_OBJECTIVE_
Reproduce exactly the lines from the one containing "If you wanted" through the one containing "What value does", both included, and nothing else.

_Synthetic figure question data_
• • • • • • •
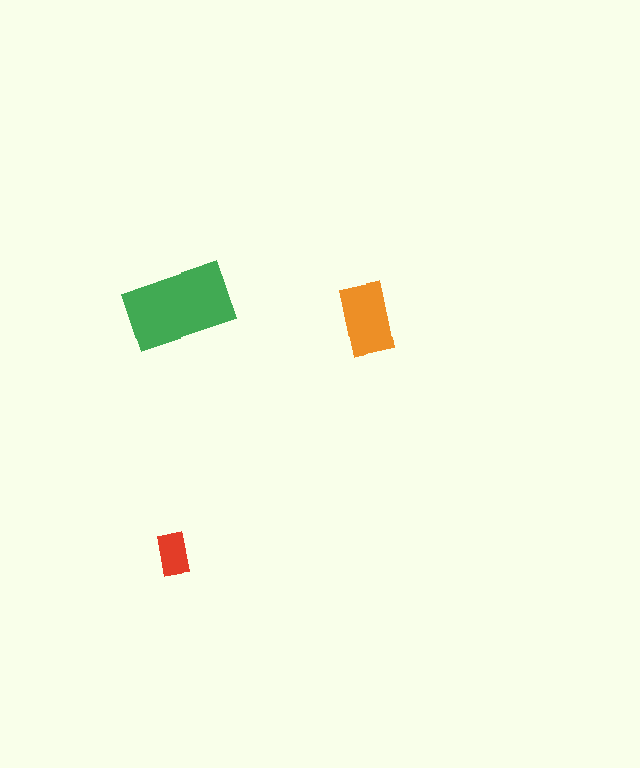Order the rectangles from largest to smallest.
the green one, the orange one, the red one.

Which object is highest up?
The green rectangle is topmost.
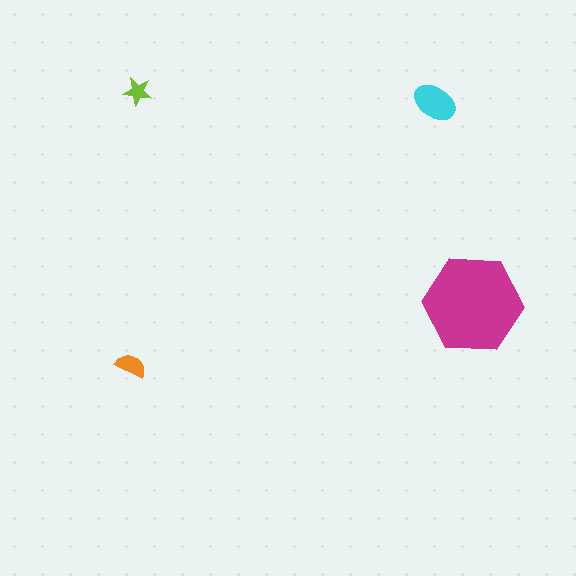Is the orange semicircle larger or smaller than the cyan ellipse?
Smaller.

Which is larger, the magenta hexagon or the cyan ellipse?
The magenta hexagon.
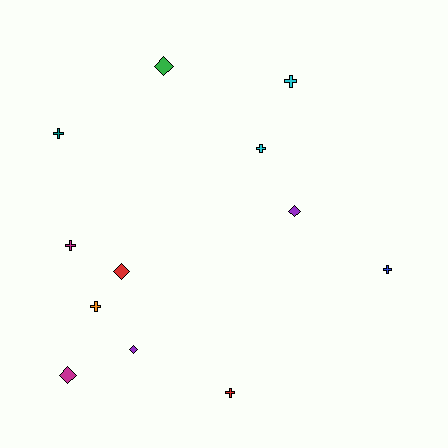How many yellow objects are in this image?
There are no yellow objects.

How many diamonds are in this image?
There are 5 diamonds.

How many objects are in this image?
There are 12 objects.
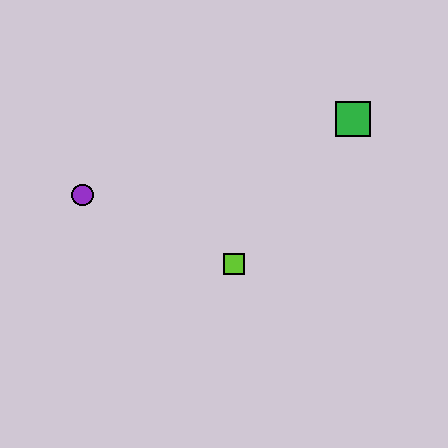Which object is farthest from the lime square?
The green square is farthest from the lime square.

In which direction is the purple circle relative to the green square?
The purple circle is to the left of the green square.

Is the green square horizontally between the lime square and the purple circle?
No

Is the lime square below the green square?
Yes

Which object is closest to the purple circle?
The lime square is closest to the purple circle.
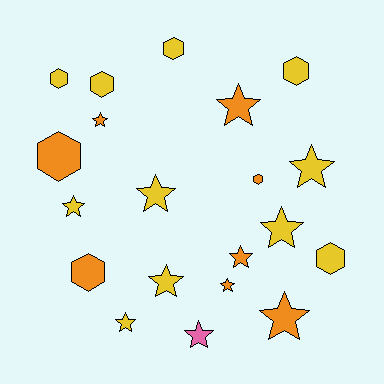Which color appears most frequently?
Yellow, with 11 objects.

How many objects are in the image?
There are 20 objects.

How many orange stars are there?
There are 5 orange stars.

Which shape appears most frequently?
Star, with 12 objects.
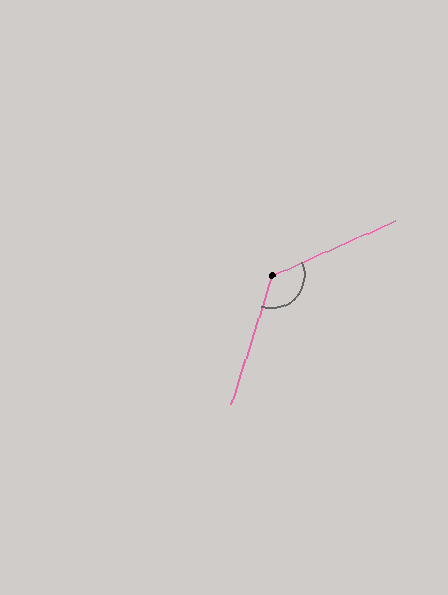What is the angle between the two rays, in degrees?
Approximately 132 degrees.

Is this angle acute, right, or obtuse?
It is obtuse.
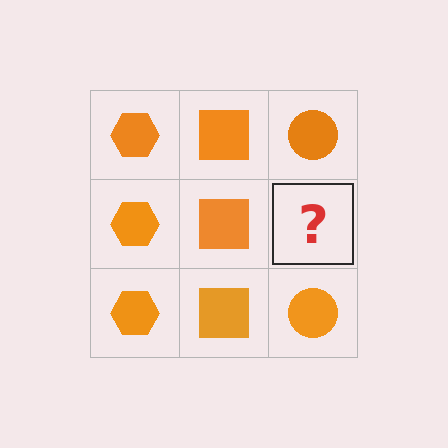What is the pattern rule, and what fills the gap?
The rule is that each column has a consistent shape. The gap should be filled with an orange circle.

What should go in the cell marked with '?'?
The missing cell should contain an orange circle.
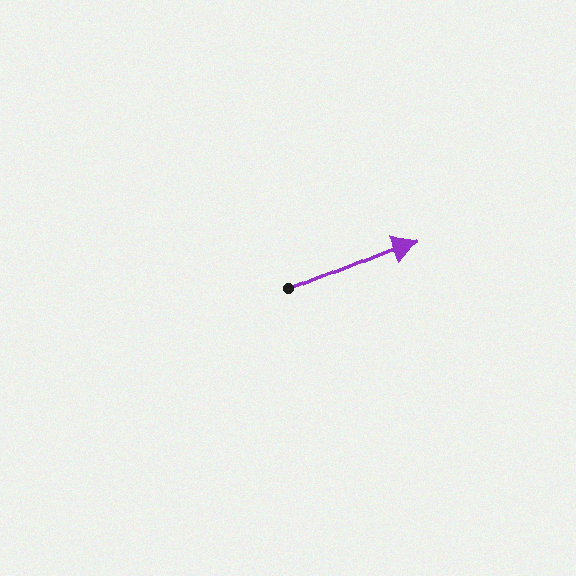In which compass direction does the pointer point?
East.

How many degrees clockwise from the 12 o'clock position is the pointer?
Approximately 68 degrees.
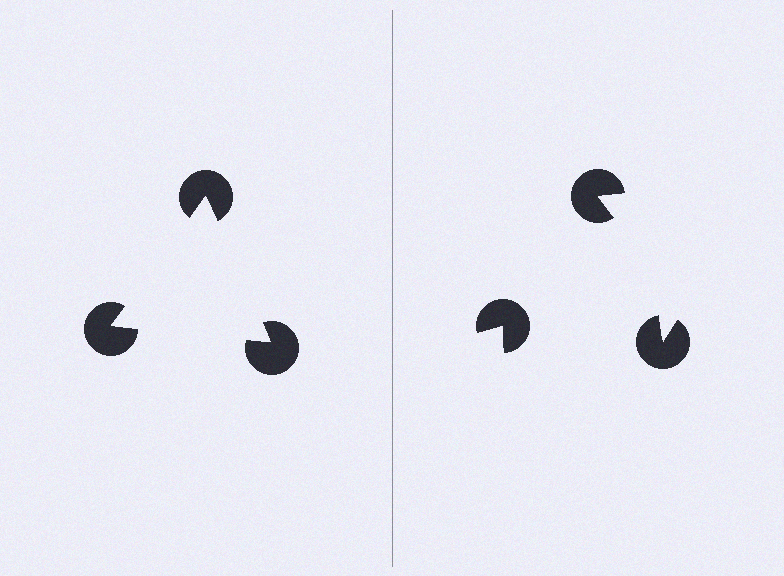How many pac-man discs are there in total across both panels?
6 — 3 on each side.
• • • • • • •
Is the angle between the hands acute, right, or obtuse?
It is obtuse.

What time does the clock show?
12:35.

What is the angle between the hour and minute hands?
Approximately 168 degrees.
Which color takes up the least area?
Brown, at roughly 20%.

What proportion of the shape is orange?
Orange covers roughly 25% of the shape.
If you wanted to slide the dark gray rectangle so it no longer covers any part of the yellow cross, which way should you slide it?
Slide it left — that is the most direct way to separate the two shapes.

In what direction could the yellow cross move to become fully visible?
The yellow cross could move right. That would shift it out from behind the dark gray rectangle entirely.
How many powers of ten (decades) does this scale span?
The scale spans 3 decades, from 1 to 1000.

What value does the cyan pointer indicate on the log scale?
• • • • • • •
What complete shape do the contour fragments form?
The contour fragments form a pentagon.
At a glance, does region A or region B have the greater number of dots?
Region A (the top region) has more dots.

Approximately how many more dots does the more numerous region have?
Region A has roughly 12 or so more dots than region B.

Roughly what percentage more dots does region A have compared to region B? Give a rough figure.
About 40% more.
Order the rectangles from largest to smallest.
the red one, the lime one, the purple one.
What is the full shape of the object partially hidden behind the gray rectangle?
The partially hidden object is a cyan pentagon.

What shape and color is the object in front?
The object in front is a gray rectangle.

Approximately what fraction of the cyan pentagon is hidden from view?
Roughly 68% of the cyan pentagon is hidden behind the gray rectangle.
• • • • • • •
_ANSWER IN FULL_
If you wanted to slide the dark gray rectangle so it no longer covers any part of the yellow cross, which way should you slide it?
Slide it left — that is the most direct way to separate the two shapes.

In what direction could the yellow cross move to become fully visible?
The yellow cross could move right. That would shift it out from behind the dark gray rectangle entirely.
How many powers of ten (decades) does this scale span?
The scale spans 3 decades, from 1 to 1000.

What value does the cyan pointer indicate on the log scale?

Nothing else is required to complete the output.